STATED GOAL:
Lines from the one containing "Which object is furthest to the right?" to the one containing "[3 frames are shown]", both lines included, are to be extracted exactly from the data below; pictures are excluded.

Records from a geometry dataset
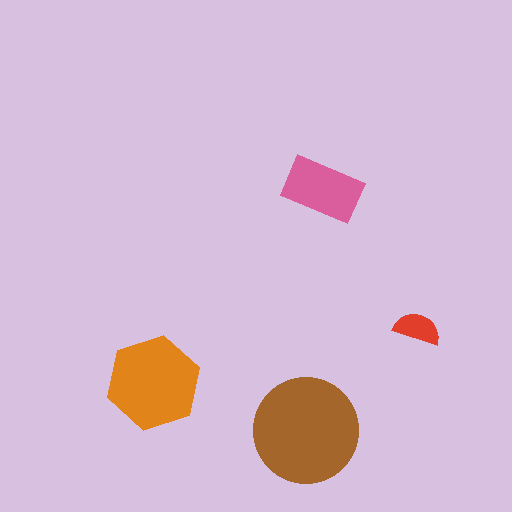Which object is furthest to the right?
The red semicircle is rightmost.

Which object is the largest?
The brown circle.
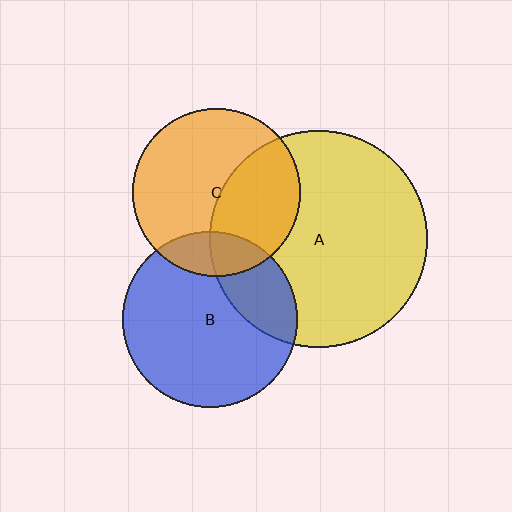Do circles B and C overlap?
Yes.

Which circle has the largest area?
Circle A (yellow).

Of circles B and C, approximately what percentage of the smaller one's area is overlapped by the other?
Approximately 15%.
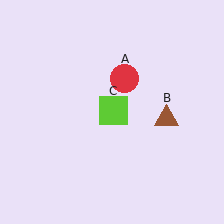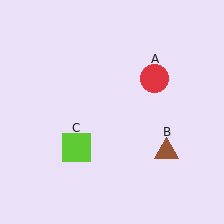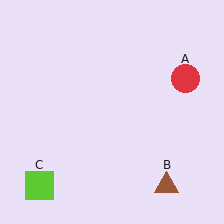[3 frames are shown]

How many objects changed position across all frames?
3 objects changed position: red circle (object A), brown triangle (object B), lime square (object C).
--
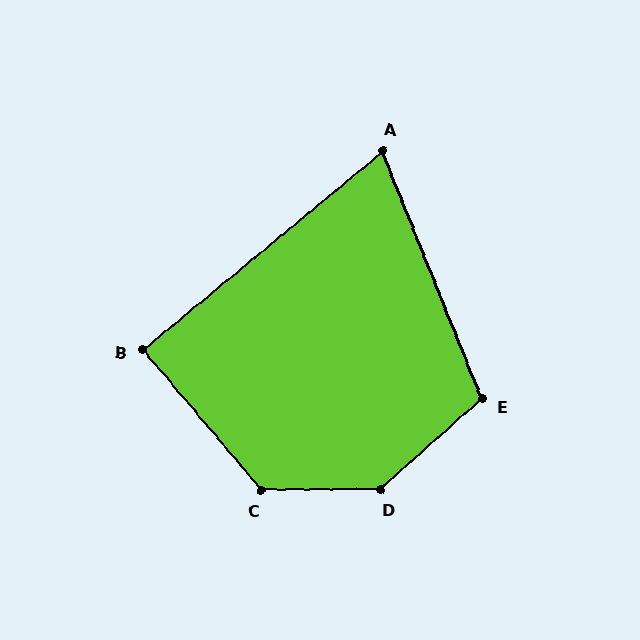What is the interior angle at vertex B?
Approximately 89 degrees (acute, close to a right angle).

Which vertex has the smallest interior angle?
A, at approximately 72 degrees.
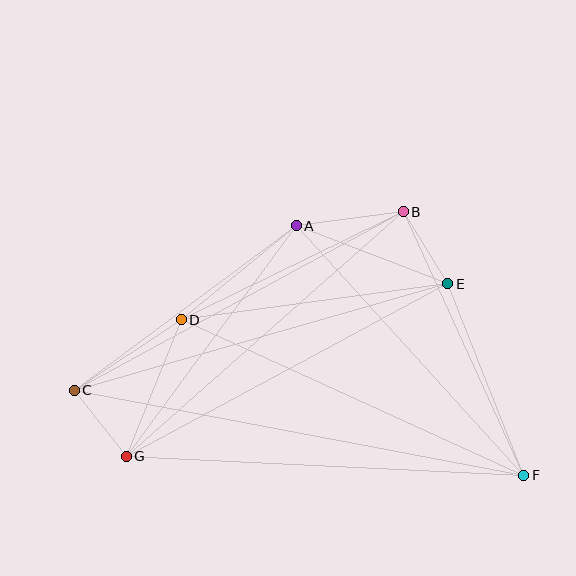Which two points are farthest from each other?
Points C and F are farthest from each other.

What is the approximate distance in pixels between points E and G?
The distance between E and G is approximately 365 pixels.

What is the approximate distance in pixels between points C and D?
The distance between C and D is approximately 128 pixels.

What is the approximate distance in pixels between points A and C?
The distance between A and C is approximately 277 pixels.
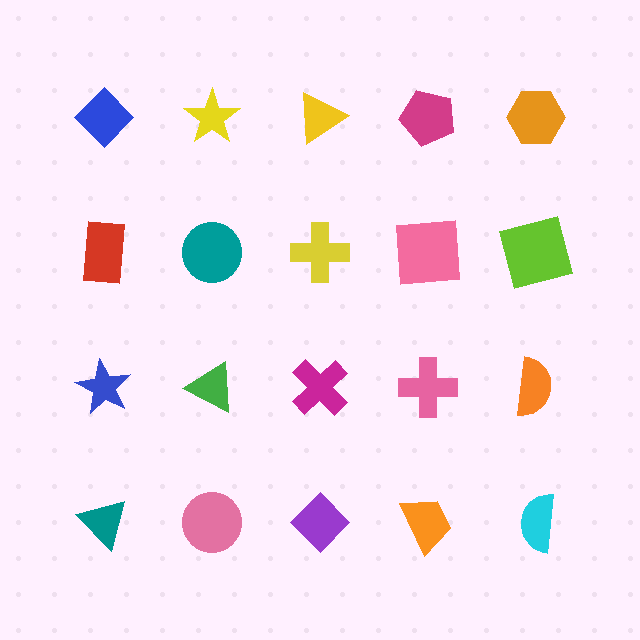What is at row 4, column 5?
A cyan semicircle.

ANSWER IN FULL:
Which object is furthest to the right?
The red semicircle is rightmost.

Which object is the largest?
The brown circle.
Do circles B and C overlap?
Yes.

Which circle has the largest area?
Circle A (yellow).

Of circles B and C, approximately what percentage of the smaller one's area is overlapped by the other?
Approximately 15%.
[3 frames are shown]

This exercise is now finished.